**Stated problem**
Pictures do not belong in the copy; transcribe everything else in the records exactly.

** Start Supplied records **

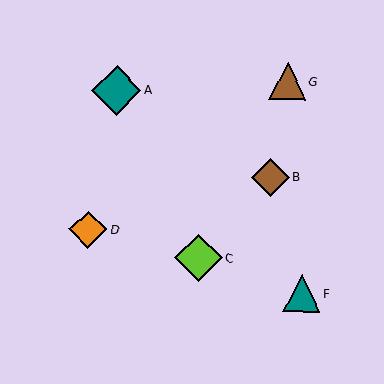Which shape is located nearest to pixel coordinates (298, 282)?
The teal triangle (labeled F) at (302, 294) is nearest to that location.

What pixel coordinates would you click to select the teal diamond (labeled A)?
Click at (117, 90) to select the teal diamond A.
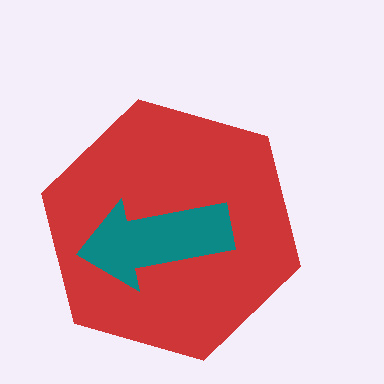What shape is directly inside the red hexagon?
The teal arrow.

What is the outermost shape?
The red hexagon.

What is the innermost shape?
The teal arrow.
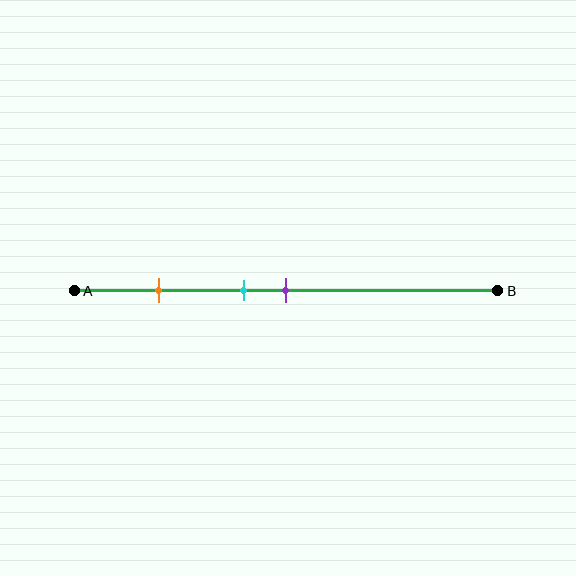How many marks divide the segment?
There are 3 marks dividing the segment.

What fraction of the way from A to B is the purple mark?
The purple mark is approximately 50% (0.5) of the way from A to B.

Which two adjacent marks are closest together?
The cyan and purple marks are the closest adjacent pair.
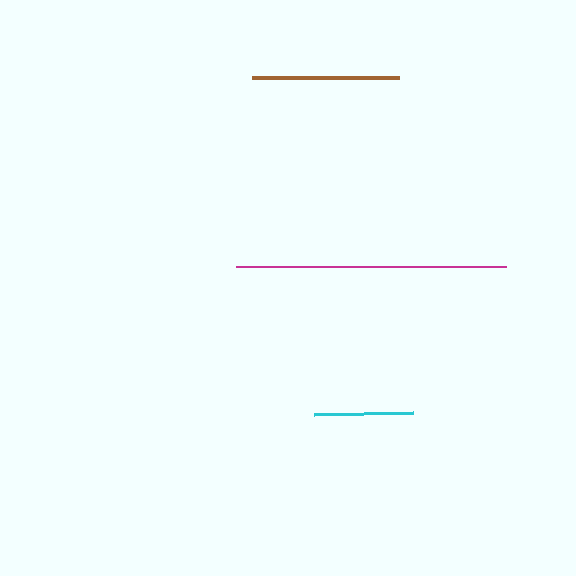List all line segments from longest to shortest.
From longest to shortest: magenta, brown, cyan.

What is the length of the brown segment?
The brown segment is approximately 147 pixels long.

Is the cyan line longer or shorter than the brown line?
The brown line is longer than the cyan line.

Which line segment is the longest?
The magenta line is the longest at approximately 270 pixels.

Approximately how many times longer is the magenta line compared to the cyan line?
The magenta line is approximately 2.7 times the length of the cyan line.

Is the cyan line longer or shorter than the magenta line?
The magenta line is longer than the cyan line.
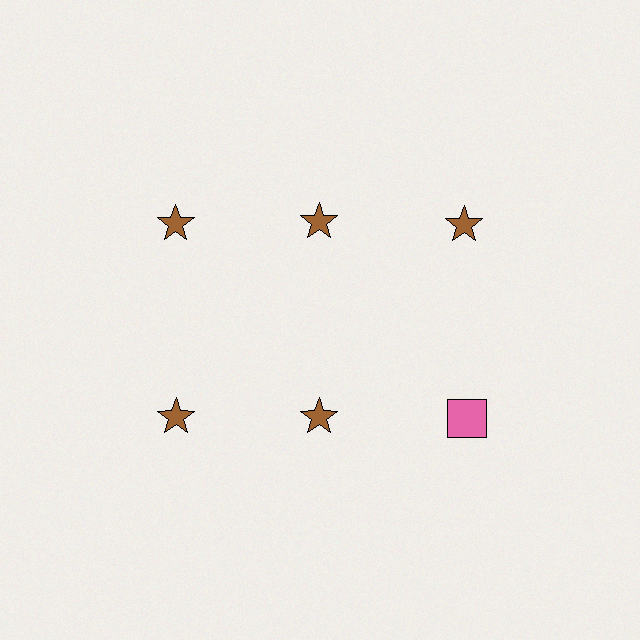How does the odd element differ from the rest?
It differs in both color (pink instead of brown) and shape (square instead of star).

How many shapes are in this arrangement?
There are 6 shapes arranged in a grid pattern.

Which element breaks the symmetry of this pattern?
The pink square in the second row, rightmost column breaks the symmetry. All other shapes are brown stars.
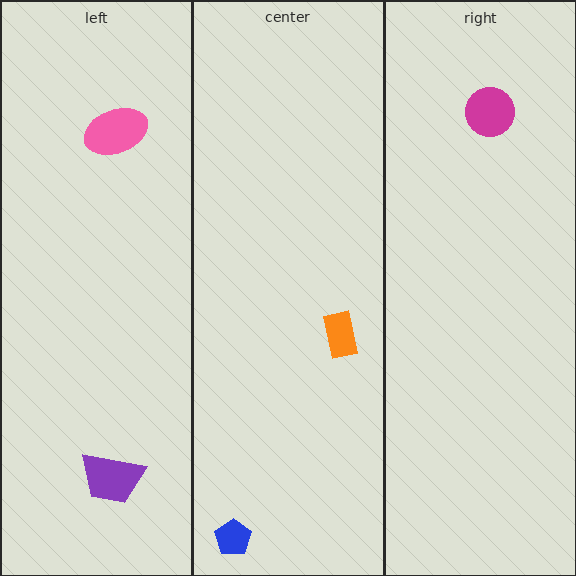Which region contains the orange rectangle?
The center region.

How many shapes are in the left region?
2.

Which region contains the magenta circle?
The right region.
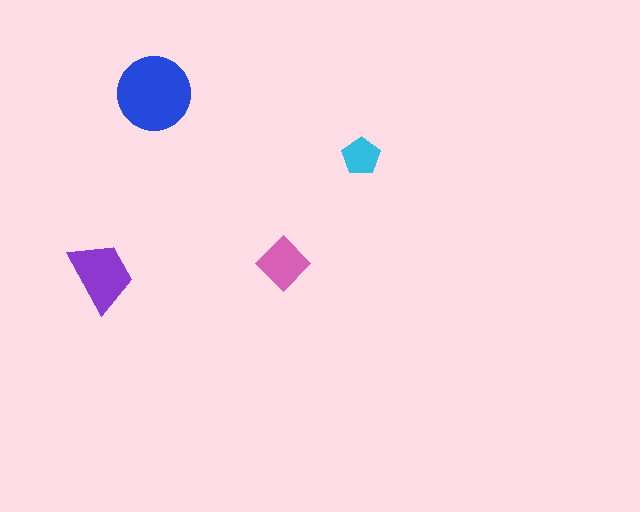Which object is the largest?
The blue circle.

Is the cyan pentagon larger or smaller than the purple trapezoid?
Smaller.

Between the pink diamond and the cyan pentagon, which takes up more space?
The pink diamond.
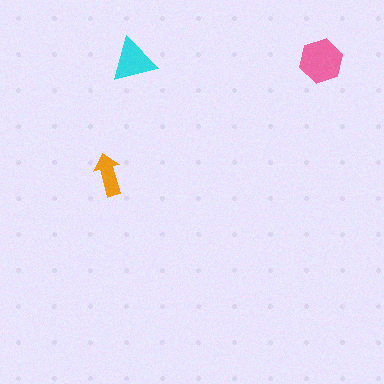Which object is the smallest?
The orange arrow.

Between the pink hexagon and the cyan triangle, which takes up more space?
The pink hexagon.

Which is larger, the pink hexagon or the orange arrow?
The pink hexagon.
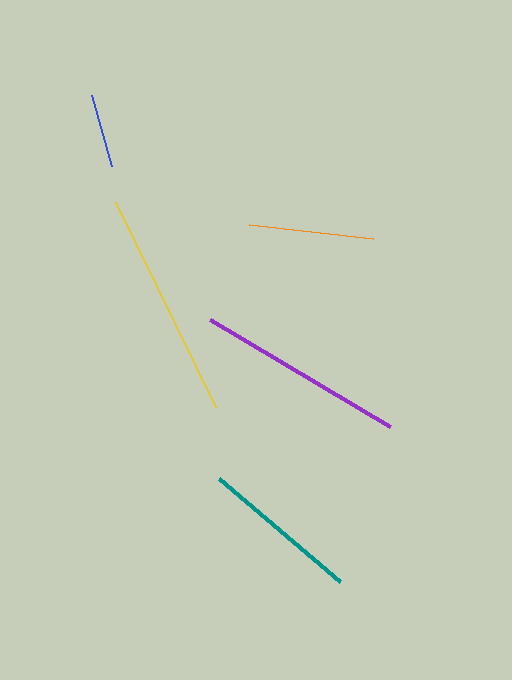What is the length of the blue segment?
The blue segment is approximately 74 pixels long.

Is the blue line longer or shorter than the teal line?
The teal line is longer than the blue line.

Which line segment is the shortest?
The blue line is the shortest at approximately 74 pixels.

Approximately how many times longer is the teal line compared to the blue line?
The teal line is approximately 2.1 times the length of the blue line.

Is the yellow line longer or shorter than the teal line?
The yellow line is longer than the teal line.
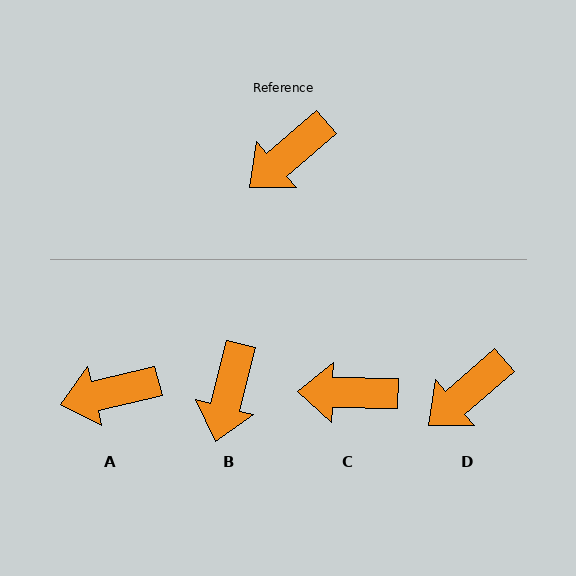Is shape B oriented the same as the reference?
No, it is off by about 35 degrees.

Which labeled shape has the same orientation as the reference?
D.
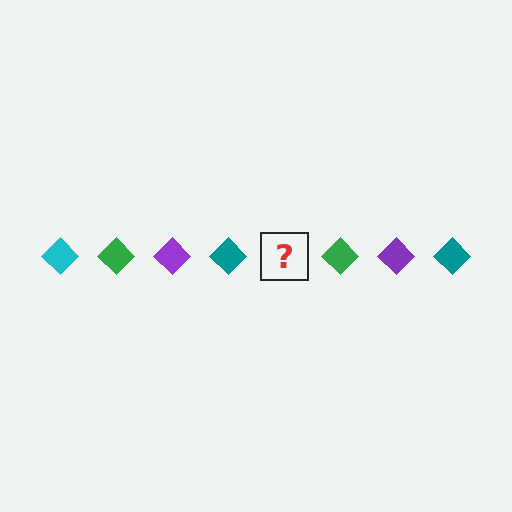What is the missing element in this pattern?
The missing element is a cyan diamond.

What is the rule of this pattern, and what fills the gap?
The rule is that the pattern cycles through cyan, green, purple, teal diamonds. The gap should be filled with a cyan diamond.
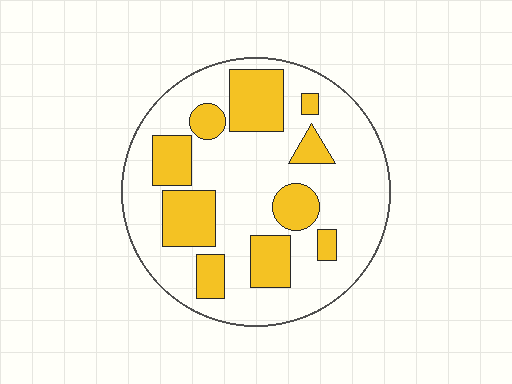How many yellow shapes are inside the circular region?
10.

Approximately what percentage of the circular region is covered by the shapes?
Approximately 30%.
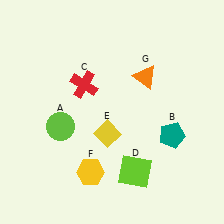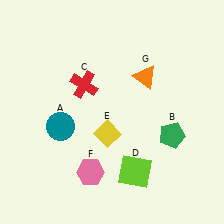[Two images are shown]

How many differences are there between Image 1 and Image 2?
There are 3 differences between the two images.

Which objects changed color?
A changed from lime to teal. B changed from teal to green. F changed from yellow to pink.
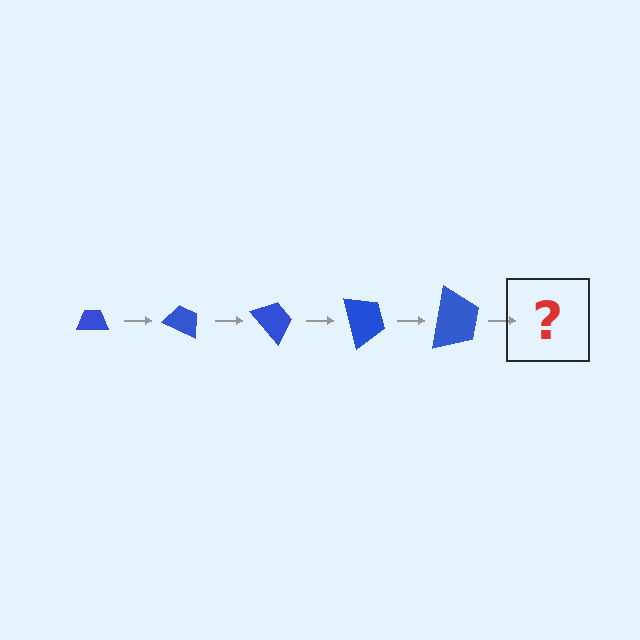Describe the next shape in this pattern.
It should be a trapezoid, larger than the previous one and rotated 125 degrees clockwise from the start.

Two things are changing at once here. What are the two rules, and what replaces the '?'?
The two rules are that the trapezoid grows larger each step and it rotates 25 degrees clockwise each step. The '?' should be a trapezoid, larger than the previous one and rotated 125 degrees clockwise from the start.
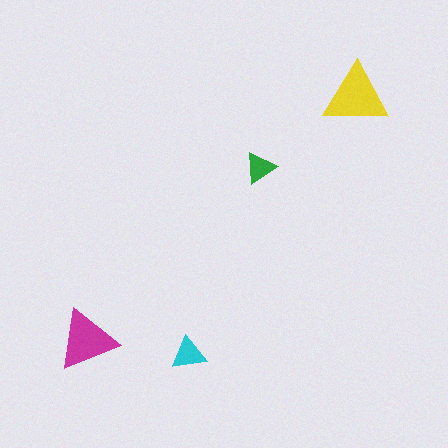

** End Supplied records **

**Correct result**
Which shape is located nearest to pixel coordinates (298, 282)?
The teal triangle (labeled F) at (302, 294) is nearest to that location.

What pixel coordinates would you click to select the teal diamond (labeled A)?
Click at (117, 90) to select the teal diamond A.
What shape is directly inside the red hexagon?
The teal arrow.

What is the outermost shape?
The red hexagon.

What is the innermost shape?
The teal arrow.
How many marks divide the segment?
There are 3 marks dividing the segment.

What fraction of the way from A to B is the purple mark?
The purple mark is approximately 50% (0.5) of the way from A to B.

Which two adjacent marks are closest together?
The cyan and purple marks are the closest adjacent pair.
List all line segments from longest to shortest.
From longest to shortest: magenta, brown, cyan.

What is the length of the brown segment?
The brown segment is approximately 147 pixels long.

Is the cyan line longer or shorter than the brown line?
The brown line is longer than the cyan line.

Which line segment is the longest?
The magenta line is the longest at approximately 270 pixels.

Approximately how many times longer is the magenta line compared to the cyan line?
The magenta line is approximately 2.7 times the length of the cyan line.

Is the cyan line longer or shorter than the magenta line?
The magenta line is longer than the cyan line.
How does the odd element differ from the rest?
It differs in both color (pink instead of brown) and shape (square instead of star).

How many shapes are in this arrangement?
There are 6 shapes arranged in a grid pattern.

Which element breaks the symmetry of this pattern?
The pink square in the second row, rightmost column breaks the symmetry. All other shapes are brown stars.
Which region contains the orange rectangle?
The center region.

How many shapes are in the left region?
2.

Which region contains the magenta circle?
The right region.
Which object is the largest?
The blue circle.

Is the cyan pentagon larger or smaller than the purple trapezoid?
Smaller.

Between the pink diamond and the cyan pentagon, which takes up more space?
The pink diamond.
Which object is the smallest?
The orange arrow.

Between the pink hexagon and the cyan triangle, which takes up more space?
The pink hexagon.

Which is larger, the pink hexagon or the orange arrow?
The pink hexagon.
What is the length of the blue segment?
The blue segment is approximately 74 pixels long.

Is the blue line longer or shorter than the teal line?
The teal line is longer than the blue line.

Which line segment is the shortest?
The blue line is the shortest at approximately 74 pixels.

Approximately how many times longer is the teal line compared to the blue line?
The teal line is approximately 2.1 times the length of the blue line.

Is the yellow line longer or shorter than the teal line?
The yellow line is longer than the teal line.
Is shape B oriented the same as the reference?
No, it is off by about 35 degrees.

Which labeled shape has the same orientation as the reference?
D.
What is the missing element in this pattern?
The missing element is a cyan diamond.

What is the rule of this pattern, and what fills the gap?
The rule is that the pattern cycles through cyan, green, purple, teal diamonds. The gap should be filled with a cyan diamond.
How many yellow shapes are inside the circular region?
10.

Approximately what percentage of the circular region is covered by the shapes?
Approximately 30%.
[Two images are shown]

How many differences are there between Image 1 and Image 2?
There are 3 differences between the two images.

Which objects changed color?
A changed from lime to teal. B changed from teal to green. F changed from yellow to pink.
Describe the next shape in this pattern.
It should be a trapezoid, larger than the previous one and rotated 125 degrees clockwise from the start.

Two things are changing at once here. What are the two rules, and what replaces the '?'?
The two rules are that the trapezoid grows larger each step and it rotates 25 degrees clockwise each step. The '?' should be a trapezoid, larger than the previous one and rotated 125 degrees clockwise from the start.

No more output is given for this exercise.